* BEGIN *

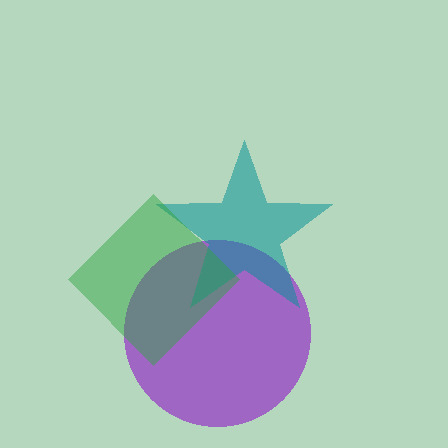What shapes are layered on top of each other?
The layered shapes are: a purple circle, a teal star, a green diamond.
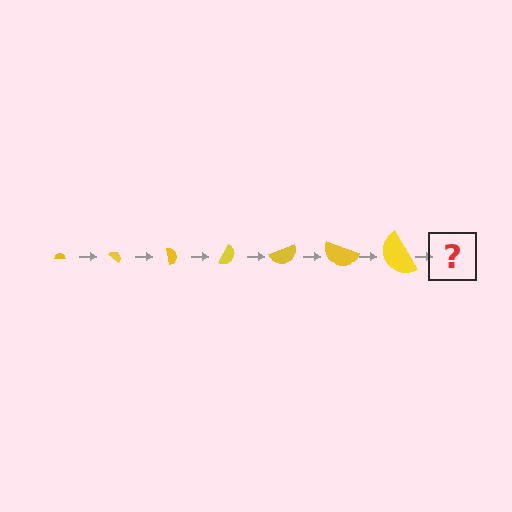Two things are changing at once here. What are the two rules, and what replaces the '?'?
The two rules are that the semicircle grows larger each step and it rotates 40 degrees clockwise each step. The '?' should be a semicircle, larger than the previous one and rotated 280 degrees clockwise from the start.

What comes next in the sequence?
The next element should be a semicircle, larger than the previous one and rotated 280 degrees clockwise from the start.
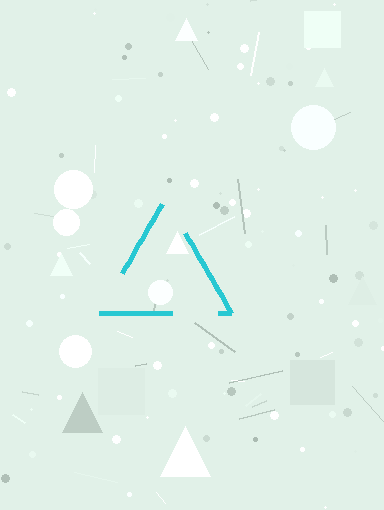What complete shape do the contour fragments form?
The contour fragments form a triangle.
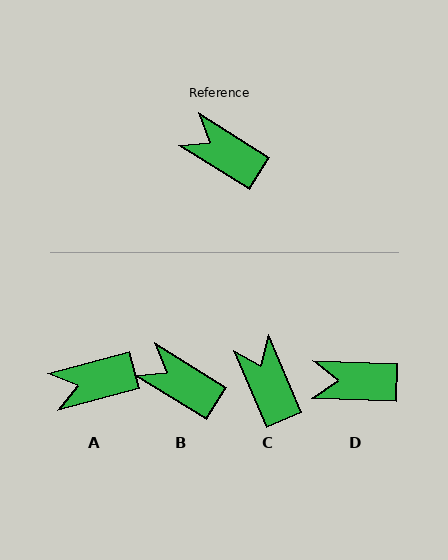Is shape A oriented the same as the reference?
No, it is off by about 47 degrees.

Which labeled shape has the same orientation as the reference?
B.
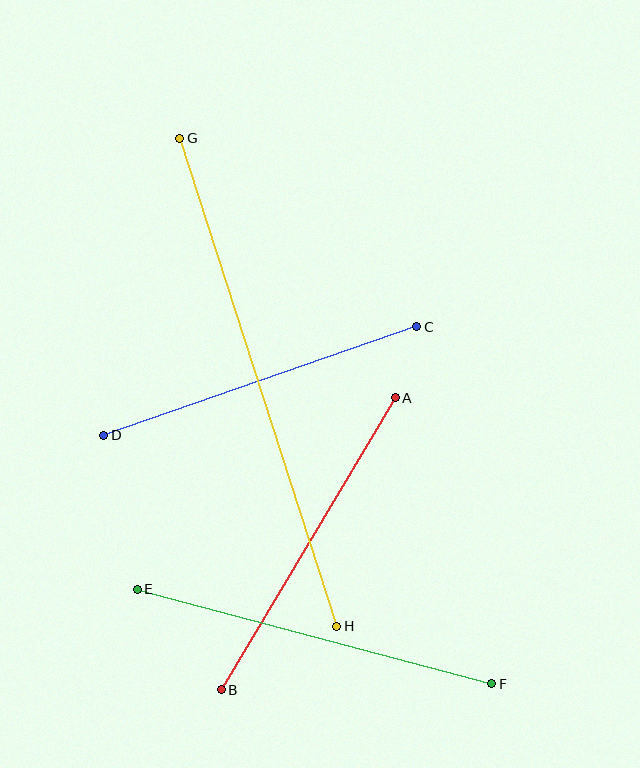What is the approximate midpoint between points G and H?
The midpoint is at approximately (258, 382) pixels.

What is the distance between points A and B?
The distance is approximately 340 pixels.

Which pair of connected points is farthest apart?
Points G and H are farthest apart.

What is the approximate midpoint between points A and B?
The midpoint is at approximately (308, 544) pixels.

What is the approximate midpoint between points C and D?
The midpoint is at approximately (260, 381) pixels.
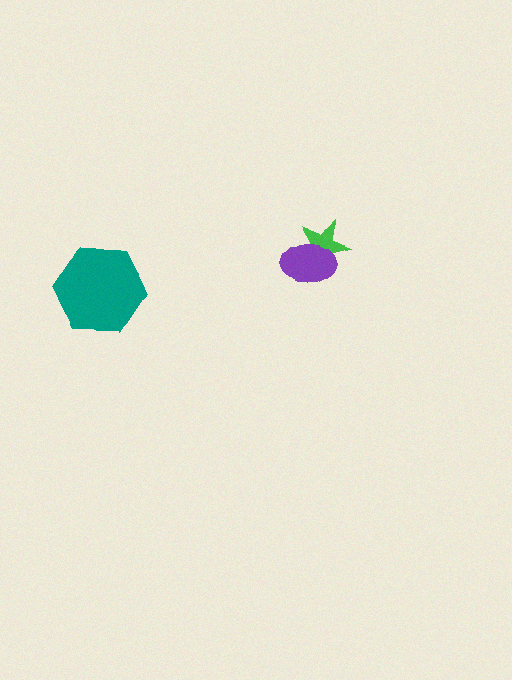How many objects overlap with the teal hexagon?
0 objects overlap with the teal hexagon.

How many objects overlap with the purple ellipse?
1 object overlaps with the purple ellipse.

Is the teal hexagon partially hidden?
No, no other shape covers it.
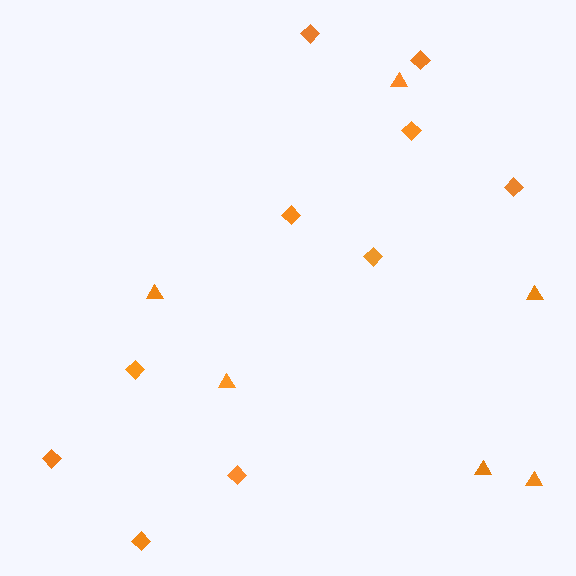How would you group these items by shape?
There are 2 groups: one group of diamonds (10) and one group of triangles (6).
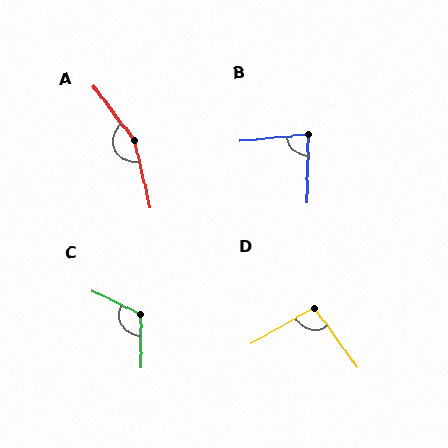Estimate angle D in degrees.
Approximately 97 degrees.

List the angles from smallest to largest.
B (83°), D (97°), C (117°), A (156°).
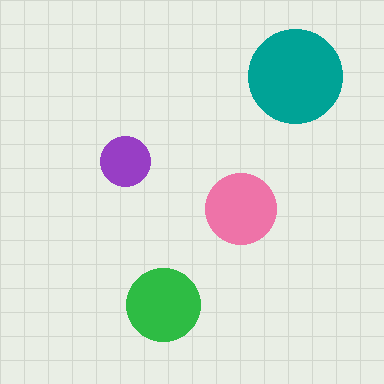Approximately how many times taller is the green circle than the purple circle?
About 1.5 times taller.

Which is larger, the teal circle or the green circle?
The teal one.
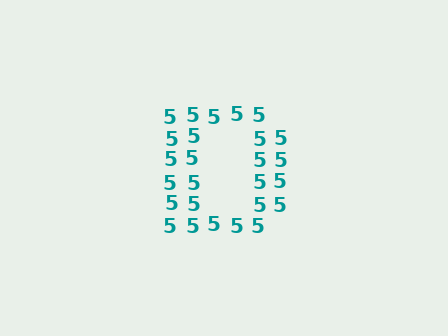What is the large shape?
The large shape is the letter D.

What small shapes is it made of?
It is made of small digit 5's.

* END *

What you should do
Strip out the pictures and quote the remaining data word for word.

Full response
What shapes are layered on top of each other?
The layered shapes are: a purple circle, a teal star, a green diamond.
Two things are changing at once here. What are the two rules, and what replaces the '?'?
The two rules are that the semicircle grows larger each step and it rotates 40 degrees clockwise each step. The '?' should be a semicircle, larger than the previous one and rotated 280 degrees clockwise from the start.

What comes next in the sequence?
The next element should be a semicircle, larger than the previous one and rotated 280 degrees clockwise from the start.
What complete shape do the contour fragments form?
The contour fragments form a triangle.
Is shape A oriented the same as the reference?
No, it is off by about 47 degrees.

Which labeled shape has the same orientation as the reference?
B.
What is the approximate midpoint between points G and H?
The midpoint is at approximately (258, 382) pixels.

What is the distance between points A and B?
The distance is approximately 340 pixels.

Which pair of connected points is farthest apart?
Points G and H are farthest apart.

What is the approximate midpoint between points A and B?
The midpoint is at approximately (308, 544) pixels.

What is the approximate midpoint between points C and D?
The midpoint is at approximately (260, 381) pixels.
How many objects overlap with the teal hexagon?
0 objects overlap with the teal hexagon.

How many objects overlap with the purple ellipse?
1 object overlaps with the purple ellipse.

Is the teal hexagon partially hidden?
No, no other shape covers it.
How would you group these items by shape?
There are 2 groups: one group of diamonds (10) and one group of triangles (6).
Estimate angle D in degrees.
Approximately 97 degrees.

List the angles from smallest to largest.
B (83°), D (97°), C (117°), A (156°).
Approximately how many times taller is the green circle than the purple circle?
About 1.5 times taller.

Which is larger, the teal circle or the green circle?
The teal one.
What is the large shape?
The large shape is the letter D.

What small shapes is it made of?
It is made of small digit 5's.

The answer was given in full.